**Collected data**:
* * * *
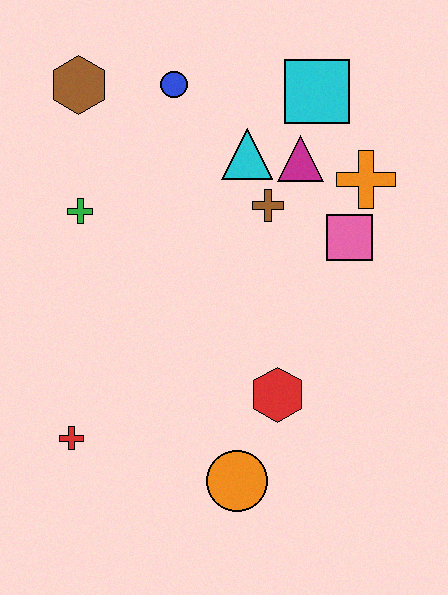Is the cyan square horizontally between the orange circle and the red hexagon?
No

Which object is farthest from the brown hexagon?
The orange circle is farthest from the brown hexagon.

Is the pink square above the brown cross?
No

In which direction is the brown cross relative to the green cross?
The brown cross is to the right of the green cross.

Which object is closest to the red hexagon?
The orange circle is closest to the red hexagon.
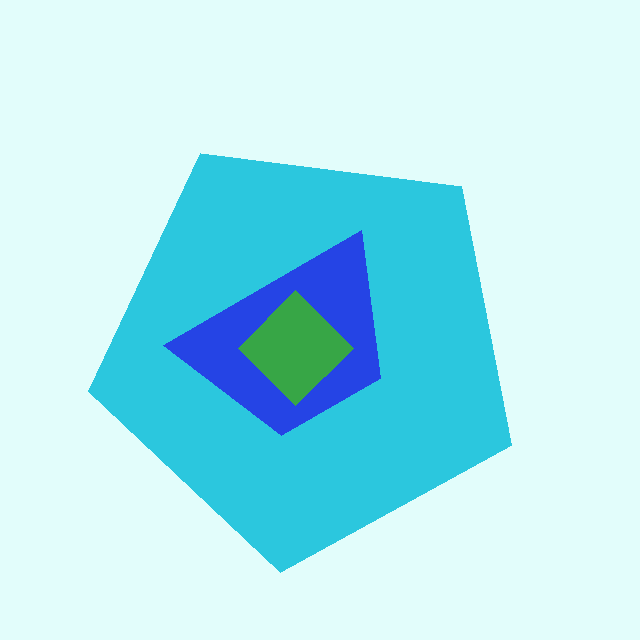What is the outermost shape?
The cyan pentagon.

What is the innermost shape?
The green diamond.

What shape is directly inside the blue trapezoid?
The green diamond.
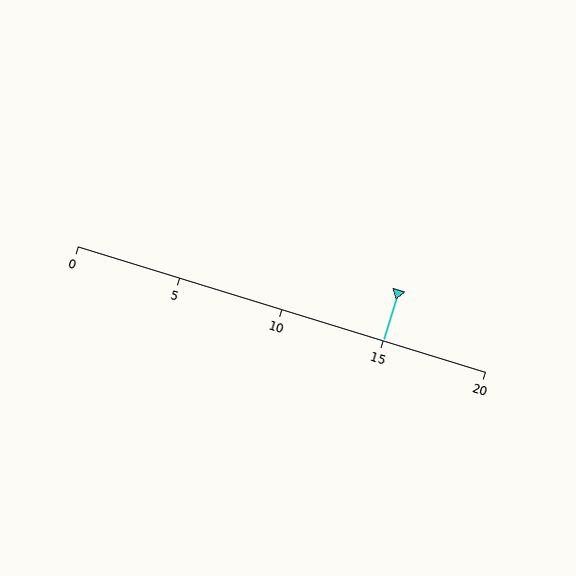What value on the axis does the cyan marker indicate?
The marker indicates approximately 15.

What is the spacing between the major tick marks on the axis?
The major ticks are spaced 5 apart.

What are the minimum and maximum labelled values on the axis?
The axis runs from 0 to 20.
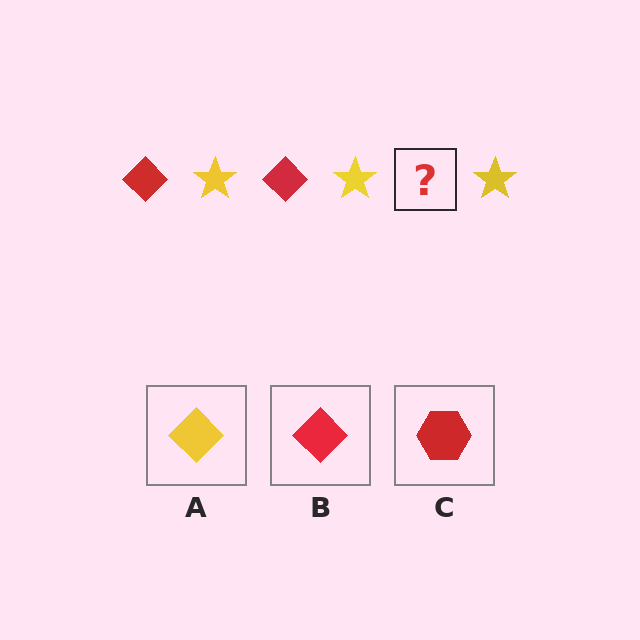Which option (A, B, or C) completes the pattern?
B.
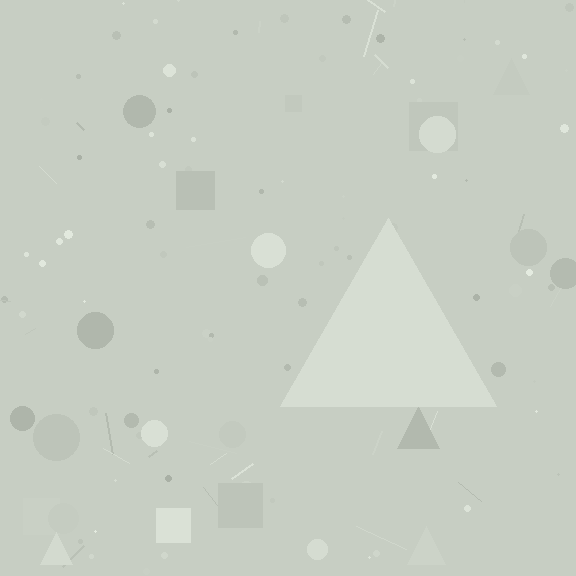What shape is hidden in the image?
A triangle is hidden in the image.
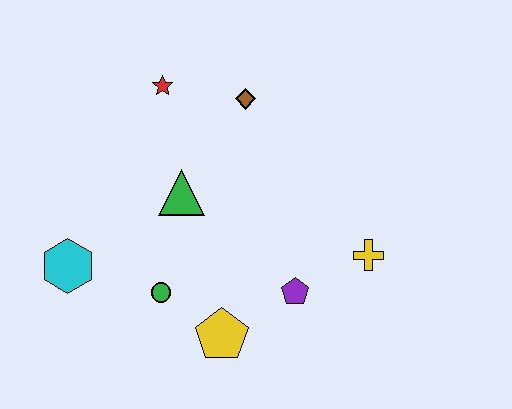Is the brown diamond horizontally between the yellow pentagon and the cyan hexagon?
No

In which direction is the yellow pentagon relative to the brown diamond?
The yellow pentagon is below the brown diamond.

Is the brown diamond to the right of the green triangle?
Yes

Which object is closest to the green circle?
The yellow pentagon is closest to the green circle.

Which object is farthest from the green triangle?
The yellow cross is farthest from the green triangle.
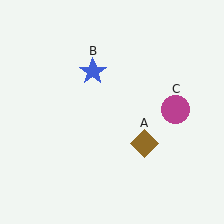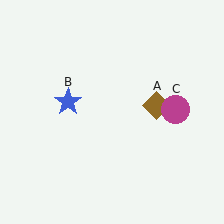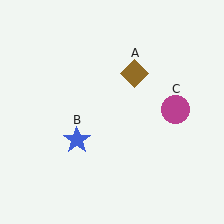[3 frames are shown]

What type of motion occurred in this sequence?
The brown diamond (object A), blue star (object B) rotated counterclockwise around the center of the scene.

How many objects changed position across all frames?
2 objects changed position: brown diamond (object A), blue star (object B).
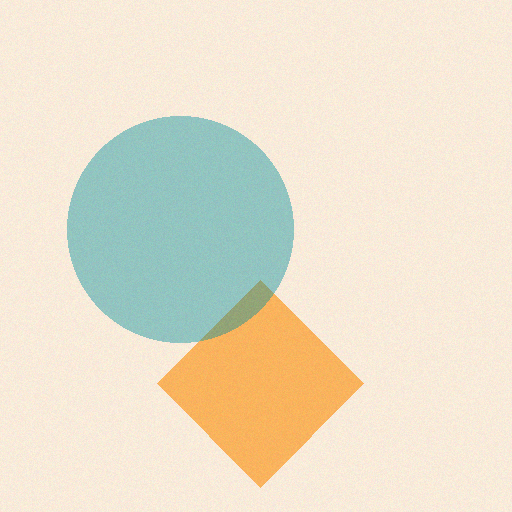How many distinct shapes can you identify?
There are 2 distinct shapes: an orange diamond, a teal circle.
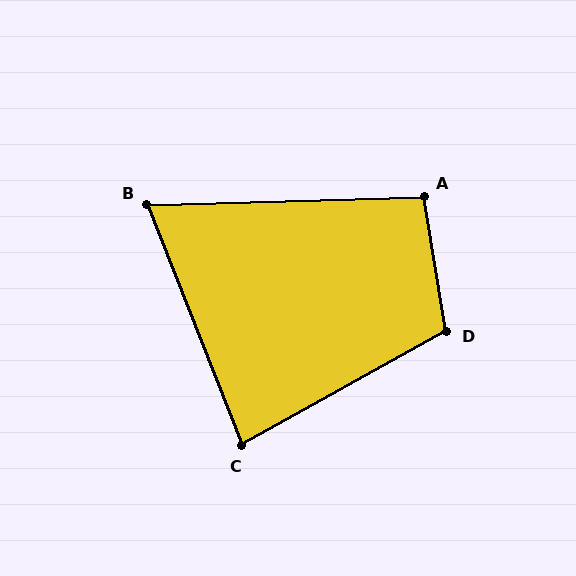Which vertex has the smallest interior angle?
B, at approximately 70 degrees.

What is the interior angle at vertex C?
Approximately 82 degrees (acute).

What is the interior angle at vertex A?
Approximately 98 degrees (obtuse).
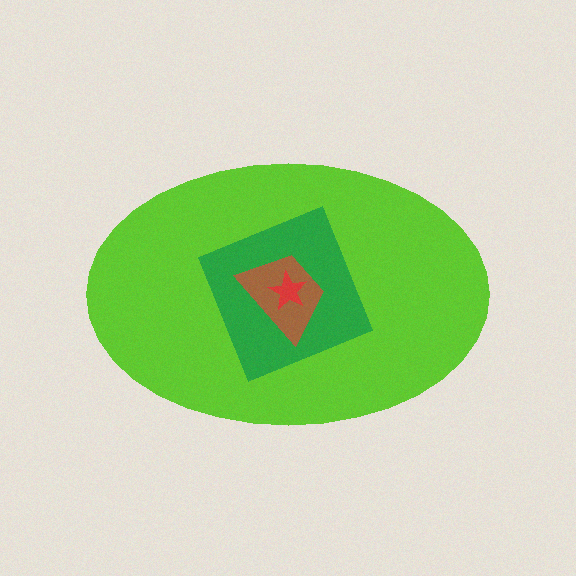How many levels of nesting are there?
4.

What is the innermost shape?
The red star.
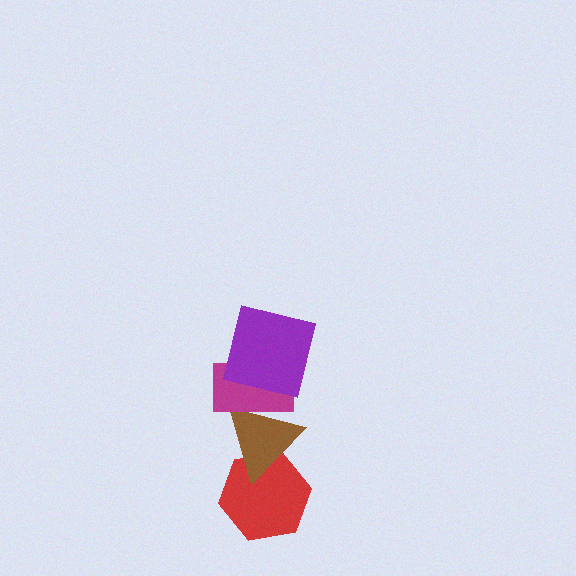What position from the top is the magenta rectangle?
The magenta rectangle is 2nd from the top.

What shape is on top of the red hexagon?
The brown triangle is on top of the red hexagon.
* * * *
**Do this**: Repeat all of the records verbatim, leaving out the pictures.

**Worked answer**:
Is the cyan square horizontally between the orange circle and the red hexagon?
No

Which object is farthest from the brown hexagon?
The orange circle is farthest from the brown hexagon.

Is the pink square above the brown cross?
No

In which direction is the brown cross relative to the green cross?
The brown cross is to the right of the green cross.

Which object is closest to the red hexagon?
The orange circle is closest to the red hexagon.
What is the outermost shape?
The cyan pentagon.

What is the innermost shape?
The green diamond.

What shape is directly inside the blue trapezoid?
The green diamond.
What value on the axis does the cyan marker indicate?
The marker indicates approximately 15.

What is the spacing between the major tick marks on the axis?
The major ticks are spaced 5 apart.

What are the minimum and maximum labelled values on the axis?
The axis runs from 0 to 20.
Which option (A, B, or C) completes the pattern?
B.
What shape is hidden in the image?
A triangle is hidden in the image.
Is the brown diamond horizontally between the yellow pentagon and the cyan hexagon?
No

In which direction is the yellow pentagon relative to the brown diamond?
The yellow pentagon is below the brown diamond.

Is the brown diamond to the right of the green triangle?
Yes

Which object is closest to the green circle?
The yellow pentagon is closest to the green circle.

Which object is farthest from the green triangle?
The yellow cross is farthest from the green triangle.
[3 frames are shown]

What type of motion occurred in this sequence?
The brown diamond (object A), blue star (object B) rotated counterclockwise around the center of the scene.

How many objects changed position across all frames?
2 objects changed position: brown diamond (object A), blue star (object B).
How many distinct shapes can you identify?
There are 2 distinct shapes: an orange diamond, a teal circle.
Which vertex has the smallest interior angle?
B, at approximately 70 degrees.

What is the interior angle at vertex C?
Approximately 82 degrees (acute).

What is the interior angle at vertex A?
Approximately 98 degrees (obtuse).
How many levels of nesting are there?
4.

What is the innermost shape?
The red star.
What position from the top is the magenta rectangle?
The magenta rectangle is 2nd from the top.

What shape is on top of the red hexagon?
The brown triangle is on top of the red hexagon.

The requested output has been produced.